● Dataset records:
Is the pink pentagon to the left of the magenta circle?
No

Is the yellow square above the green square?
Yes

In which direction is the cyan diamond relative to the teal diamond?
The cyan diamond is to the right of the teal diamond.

● Aim of the task: An exact copy of every record above is needed. Write it out word for word.

● Response to the exercise:
Is the pink pentagon to the left of the magenta circle?
No

Is the yellow square above the green square?
Yes

In which direction is the cyan diamond relative to the teal diamond?
The cyan diamond is to the right of the teal diamond.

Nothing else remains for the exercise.